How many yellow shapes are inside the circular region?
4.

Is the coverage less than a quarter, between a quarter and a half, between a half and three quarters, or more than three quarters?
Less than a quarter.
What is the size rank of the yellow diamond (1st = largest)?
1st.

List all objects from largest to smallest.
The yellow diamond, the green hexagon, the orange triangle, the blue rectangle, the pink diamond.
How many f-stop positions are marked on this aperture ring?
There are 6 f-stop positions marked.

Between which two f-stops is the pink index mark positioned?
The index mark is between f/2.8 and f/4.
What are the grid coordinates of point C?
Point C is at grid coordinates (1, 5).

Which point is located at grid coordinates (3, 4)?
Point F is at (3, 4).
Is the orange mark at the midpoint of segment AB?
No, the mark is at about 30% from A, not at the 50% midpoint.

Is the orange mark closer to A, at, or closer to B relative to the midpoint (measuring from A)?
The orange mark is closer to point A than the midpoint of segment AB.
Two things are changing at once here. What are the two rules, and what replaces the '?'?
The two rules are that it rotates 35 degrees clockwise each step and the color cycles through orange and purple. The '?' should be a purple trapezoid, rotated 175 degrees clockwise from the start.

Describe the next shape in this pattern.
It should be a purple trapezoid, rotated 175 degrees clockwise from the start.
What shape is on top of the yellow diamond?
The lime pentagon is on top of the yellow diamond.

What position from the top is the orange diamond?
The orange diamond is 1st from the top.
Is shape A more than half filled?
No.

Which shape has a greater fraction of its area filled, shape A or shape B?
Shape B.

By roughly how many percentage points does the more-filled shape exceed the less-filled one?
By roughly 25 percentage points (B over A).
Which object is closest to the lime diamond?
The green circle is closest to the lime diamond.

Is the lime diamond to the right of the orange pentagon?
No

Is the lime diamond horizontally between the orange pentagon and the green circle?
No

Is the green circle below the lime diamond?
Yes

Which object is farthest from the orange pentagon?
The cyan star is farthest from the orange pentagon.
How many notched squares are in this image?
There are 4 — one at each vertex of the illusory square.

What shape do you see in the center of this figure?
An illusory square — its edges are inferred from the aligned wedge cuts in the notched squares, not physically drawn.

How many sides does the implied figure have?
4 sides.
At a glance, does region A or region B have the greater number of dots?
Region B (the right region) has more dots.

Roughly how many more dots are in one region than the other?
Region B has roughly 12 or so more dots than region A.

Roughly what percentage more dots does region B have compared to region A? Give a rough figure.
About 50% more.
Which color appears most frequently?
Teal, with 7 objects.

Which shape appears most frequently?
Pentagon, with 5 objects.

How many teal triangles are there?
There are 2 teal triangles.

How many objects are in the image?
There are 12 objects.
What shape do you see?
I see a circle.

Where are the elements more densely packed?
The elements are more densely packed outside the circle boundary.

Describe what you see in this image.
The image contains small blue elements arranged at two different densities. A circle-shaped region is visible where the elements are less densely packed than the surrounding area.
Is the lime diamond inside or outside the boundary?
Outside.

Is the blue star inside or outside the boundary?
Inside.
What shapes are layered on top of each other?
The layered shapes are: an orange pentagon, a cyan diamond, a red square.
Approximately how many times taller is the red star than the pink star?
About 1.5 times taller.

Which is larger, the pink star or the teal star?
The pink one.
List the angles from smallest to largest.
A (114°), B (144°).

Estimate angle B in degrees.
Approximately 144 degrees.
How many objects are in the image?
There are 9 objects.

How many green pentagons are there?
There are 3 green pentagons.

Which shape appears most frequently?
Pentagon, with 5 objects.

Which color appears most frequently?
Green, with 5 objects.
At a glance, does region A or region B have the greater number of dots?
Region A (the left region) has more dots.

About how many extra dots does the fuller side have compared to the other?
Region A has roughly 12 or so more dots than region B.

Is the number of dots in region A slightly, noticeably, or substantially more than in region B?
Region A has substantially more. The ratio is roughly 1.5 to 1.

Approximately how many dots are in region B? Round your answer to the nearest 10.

-*-*-

__JOB__
Output the records above in their entirety, exactly.

__SOLUTION TO THE PROBLEM__
How many yellow shapes are inside the circular region?
4.

Is the coverage less than a quarter, between a quarter and a half, between a half and three quarters, or more than three quarters?
Less than a quarter.
What is the size rank of the yellow diamond (1st = largest)?
1st.

List all objects from largest to smallest.
The yellow diamond, the green hexagon, the orange triangle, the blue rectangle, the pink diamond.
How many f-stop positions are marked on this aperture ring?
There are 6 f-stop positions marked.

Between which two f-stops is the pink index mark positioned?
The index mark is between f/2.8 and f/4.
What are the grid coordinates of point C?
Point C is at grid coordinates (1, 5).

Which point is located at grid coordinates (3, 4)?
Point F is at (3, 4).
Is the orange mark at the midpoint of segment AB?
No, the mark is at about 30% from A, not at the 50% midpoint.

Is the orange mark closer to A, at, or closer to B relative to the midpoint (measuring from A)?
The orange mark is closer to point A than the midpoint of segment AB.
Two things are changing at once here. What are the two rules, and what replaces the '?'?
The two rules are that it rotates 35 degrees clockwise each step and the color cycles through orange and purple. The '?' should be a purple trapezoid, rotated 175 degrees clockwise from the start.

Describe the next shape in this pattern.
It should be a purple trapezoid, rotated 175 degrees clockwise from the start.
What shape is on top of the yellow diamond?
The lime pentagon is on top of the yellow diamond.

What position from the top is the orange diamond?
The orange diamond is 1st from the top.
Is shape A more than half filled?
No.

Which shape has a greater fraction of its area filled, shape A or shape B?
Shape B.

By roughly how many percentage points does the more-filled shape exceed the less-filled one?
By roughly 25 percentage points (B over A).
Which object is closest to the lime diamond?
The green circle is closest to the lime diamond.

Is the lime diamond to the right of the orange pentagon?
No

Is the lime diamond horizontally between the orange pentagon and the green circle?
No

Is the green circle below the lime diamond?
Yes

Which object is farthest from the orange pentagon?
The cyan star is farthest from the orange pentagon.
How many notched squares are in this image?
There are 4 — one at each vertex of the illusory square.

What shape do you see in the center of this figure?
An illusory square — its edges are inferred from the aligned wedge cuts in the notched squares, not physically drawn.

How many sides does the implied figure have?
4 sides.
At a glance, does region A or region B have the greater number of dots?
Region B (the right region) has more dots.

Roughly how many more dots are in one region than the other?
Region B has roughly 12 or so more dots than region A.

Roughly what percentage more dots does region B have compared to region A? Give a rough figure.
About 50% more.
Which color appears most frequently?
Teal, with 7 objects.

Which shape appears most frequently?
Pentagon, with 5 objects.

How many teal triangles are there?
There are 2 teal triangles.

How many objects are in the image?
There are 12 objects.
What shape do you see?
I see a circle.

Where are the elements more densely packed?
The elements are more densely packed outside the circle boundary.

Describe what you see in this image.
The image contains small blue elements arranged at two different densities. A circle-shaped region is visible where the elements are less densely packed than the surrounding area.
Is the lime diamond inside or outside the boundary?
Outside.

Is the blue star inside or outside the boundary?
Inside.
What shapes are layered on top of each other?
The layered shapes are: an orange pentagon, a cyan diamond, a red square.
Approximately how many times taller is the red star than the pink star?
About 1.5 times taller.

Which is larger, the pink star or the teal star?
The pink one.
List the angles from smallest to largest.
A (114°), B (144°).

Estimate angle B in degrees.
Approximately 144 degrees.
How many objects are in the image?
There are 9 objects.

How many green pentagons are there?
There are 3 green pentagons.

Which shape appears most frequently?
Pentagon, with 5 objects.

Which color appears most frequently?
Green, with 5 objects.
At a glance, does region A or region B have the greater number of dots?
Region A (the left region) has more dots.

About how many extra dots does the fuller side have compared to the other?
Region A has roughly 12 or so more dots than region B.

Is the number of dots in region A slightly, noticeably, or substantially more than in region B?
Region A has substantially more. The ratio is roughly 1.5 to 1.

Approximately how many dots are in region B? Round your answer to the nearest 10.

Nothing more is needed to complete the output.